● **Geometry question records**
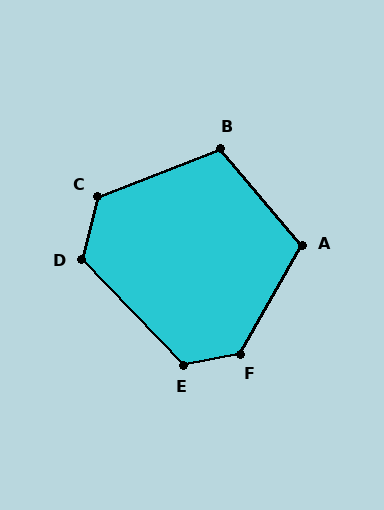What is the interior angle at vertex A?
Approximately 111 degrees (obtuse).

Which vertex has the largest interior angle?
F, at approximately 131 degrees.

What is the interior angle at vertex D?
Approximately 121 degrees (obtuse).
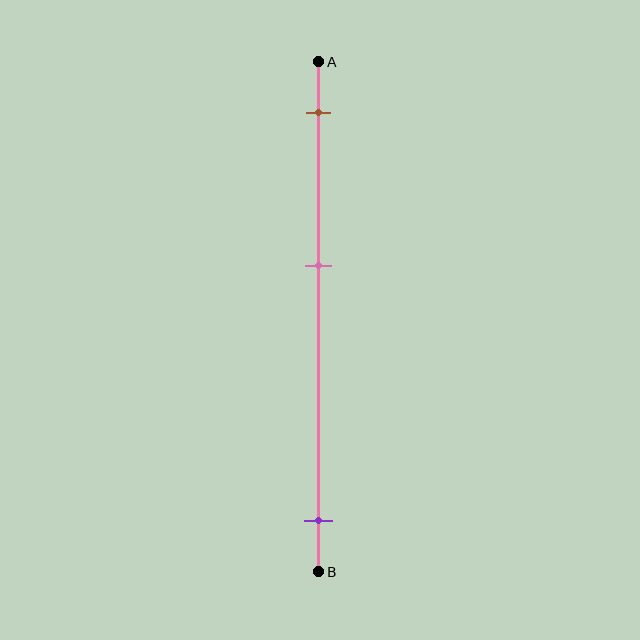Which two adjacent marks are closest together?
The brown and pink marks are the closest adjacent pair.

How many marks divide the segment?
There are 3 marks dividing the segment.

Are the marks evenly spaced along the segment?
No, the marks are not evenly spaced.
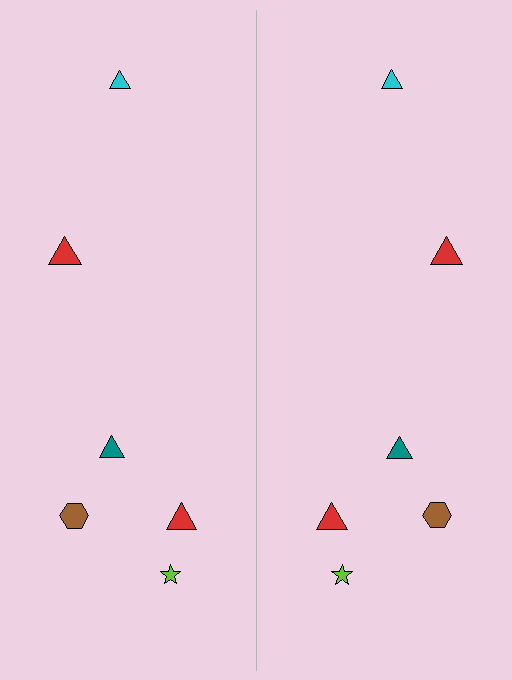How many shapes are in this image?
There are 12 shapes in this image.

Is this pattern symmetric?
Yes, this pattern has bilateral (reflection) symmetry.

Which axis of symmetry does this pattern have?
The pattern has a vertical axis of symmetry running through the center of the image.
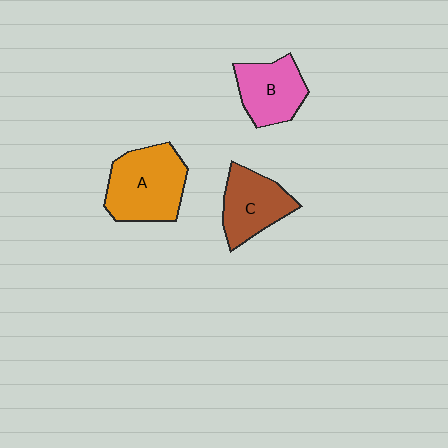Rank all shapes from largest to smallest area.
From largest to smallest: A (orange), C (brown), B (pink).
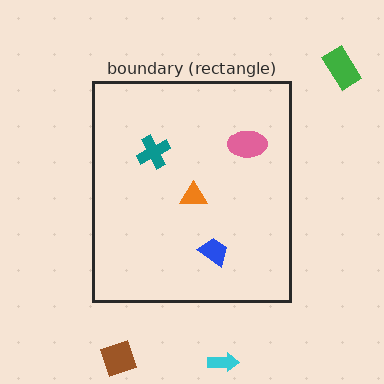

● **Short task**
Retype, word for word, the lines from the one with "Which axis of" through the last line of the entries above, and only those lines. Leave pictures out.

● **Exercise response**
Which axis of symmetry does this pattern have?
The pattern has a vertical axis of symmetry running through the center of the image.
Rank all shapes from largest to smallest area.
From largest to smallest: A (orange), C (brown), B (pink).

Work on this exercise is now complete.